:: Given request ::
Reproduce the entries word for word, and omit any picture you find in them.

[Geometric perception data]
****

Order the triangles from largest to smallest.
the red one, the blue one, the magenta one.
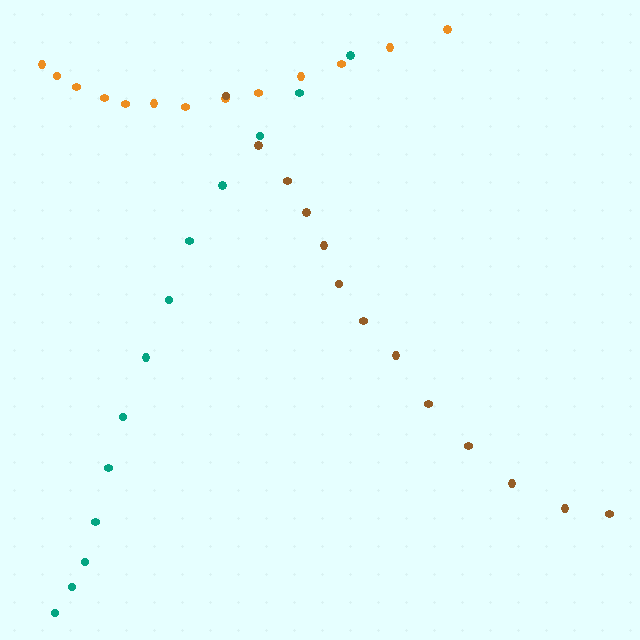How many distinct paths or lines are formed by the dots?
There are 3 distinct paths.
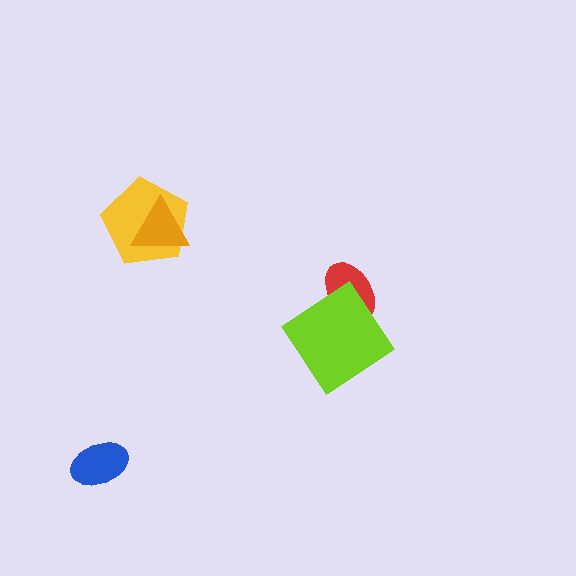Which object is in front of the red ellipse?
The lime diamond is in front of the red ellipse.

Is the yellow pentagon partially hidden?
Yes, it is partially covered by another shape.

****

:: Correct answer ::
Order the triangles from largest to smallest.
the red one, the blue one, the magenta one.
How many distinct paths or lines are formed by the dots?
There are 3 distinct paths.
Which object is in front of the red ellipse?
The lime diamond is in front of the red ellipse.

Is the yellow pentagon partially hidden?
Yes, it is partially covered by another shape.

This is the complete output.